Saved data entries
********

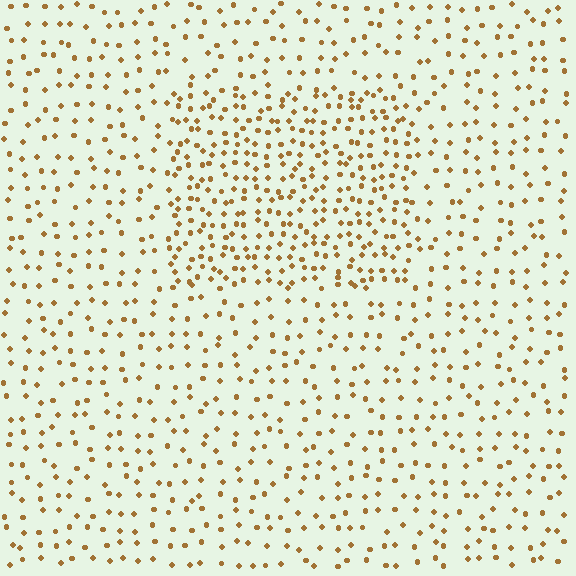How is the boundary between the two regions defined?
The boundary is defined by a change in element density (approximately 2.0x ratio). All elements are the same color, size, and shape.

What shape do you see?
I see a rectangle.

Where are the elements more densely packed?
The elements are more densely packed inside the rectangle boundary.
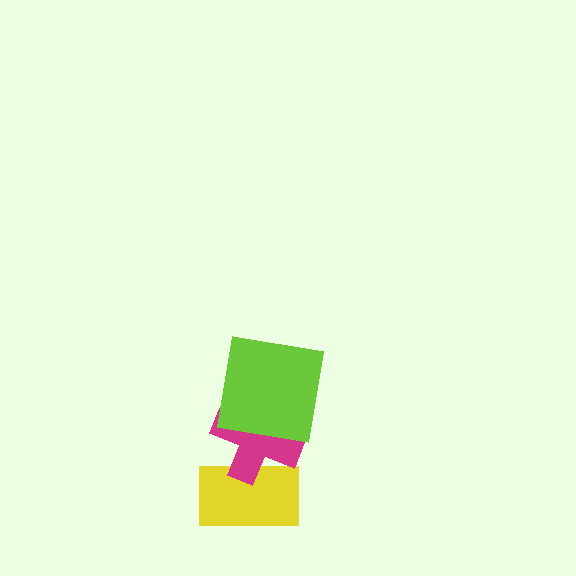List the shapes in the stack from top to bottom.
From top to bottom: the lime square, the magenta cross, the yellow rectangle.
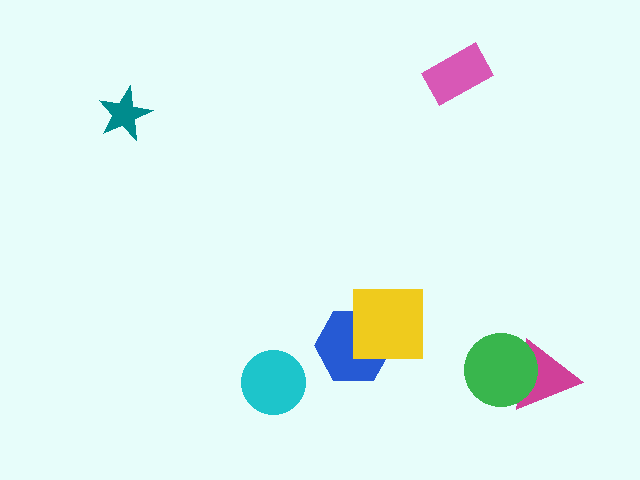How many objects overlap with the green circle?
1 object overlaps with the green circle.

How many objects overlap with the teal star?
0 objects overlap with the teal star.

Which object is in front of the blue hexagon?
The yellow square is in front of the blue hexagon.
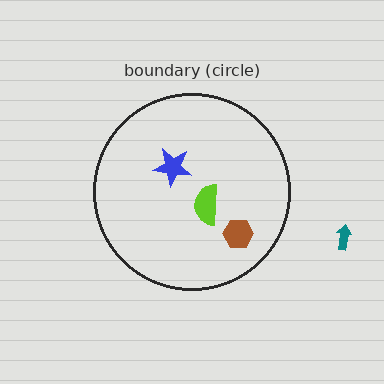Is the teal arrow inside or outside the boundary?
Outside.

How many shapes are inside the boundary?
3 inside, 1 outside.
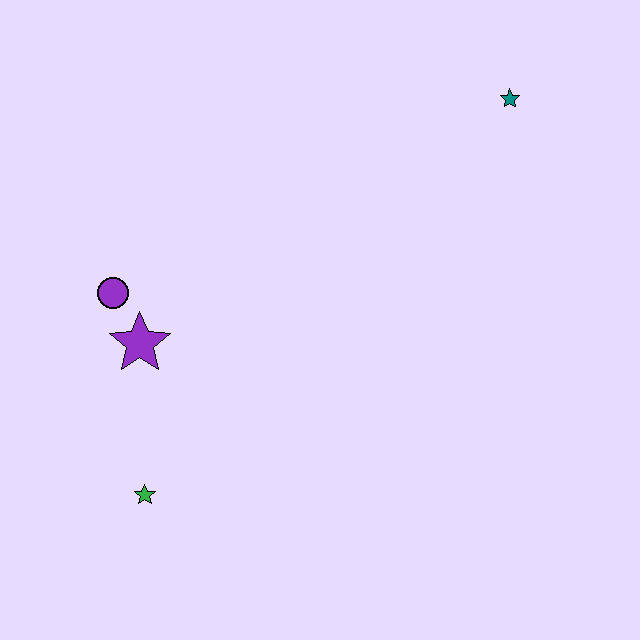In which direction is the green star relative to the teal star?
The green star is below the teal star.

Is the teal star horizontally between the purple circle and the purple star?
No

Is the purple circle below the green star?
No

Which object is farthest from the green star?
The teal star is farthest from the green star.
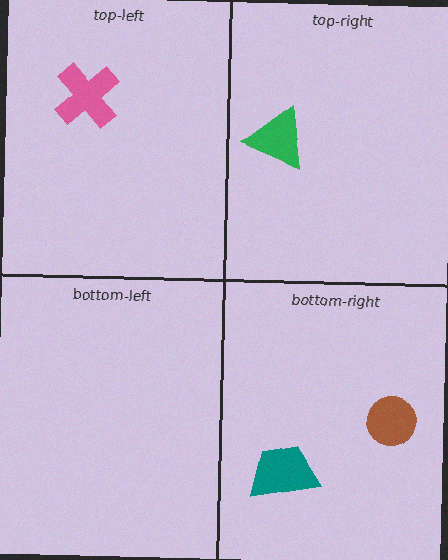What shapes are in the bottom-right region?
The brown circle, the teal trapezoid.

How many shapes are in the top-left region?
1.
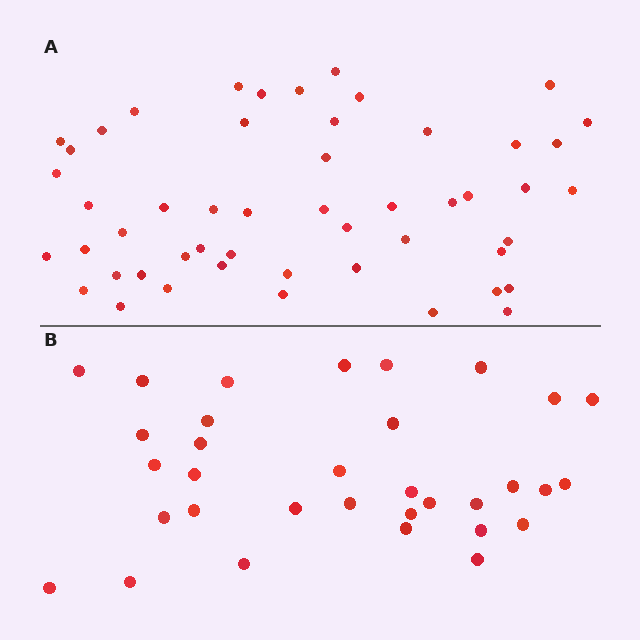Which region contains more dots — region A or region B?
Region A (the top region) has more dots.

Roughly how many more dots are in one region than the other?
Region A has approximately 20 more dots than region B.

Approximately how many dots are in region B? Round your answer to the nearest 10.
About 30 dots. (The exact count is 33, which rounds to 30.)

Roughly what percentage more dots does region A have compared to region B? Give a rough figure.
About 55% more.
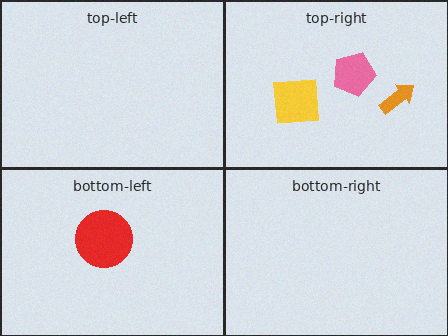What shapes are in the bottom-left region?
The red circle.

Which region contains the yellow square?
The top-right region.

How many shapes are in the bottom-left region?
1.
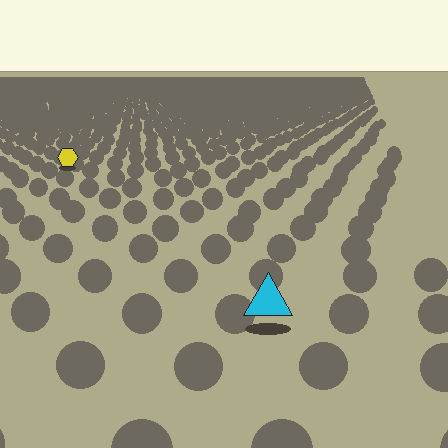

********

■ **Direction**
Using the records above, extract exactly and only the lines from the one with "What shapes are in the bottom-right region?" through the final line, inclusive, leaving out pictures.

■ **Exercise solution**
What shapes are in the bottom-right region?
The brown circle, the teal trapezoid.

How many shapes are in the top-left region?
1.
Which region contains more dots — region A or region B?
Region A (the top region) has more dots.

Roughly how many more dots are in one region than the other?
Region A has approximately 20 more dots than region B.

Approximately how many dots are in region B? Round your answer to the nearest 10.
About 30 dots. (The exact count is 33, which rounds to 30.)

Roughly what percentage more dots does region A have compared to region B? Give a rough figure.
About 55% more.
What shapes are in the bottom-left region?
The red circle.

Which region contains the yellow square?
The top-right region.

How many shapes are in the bottom-left region?
1.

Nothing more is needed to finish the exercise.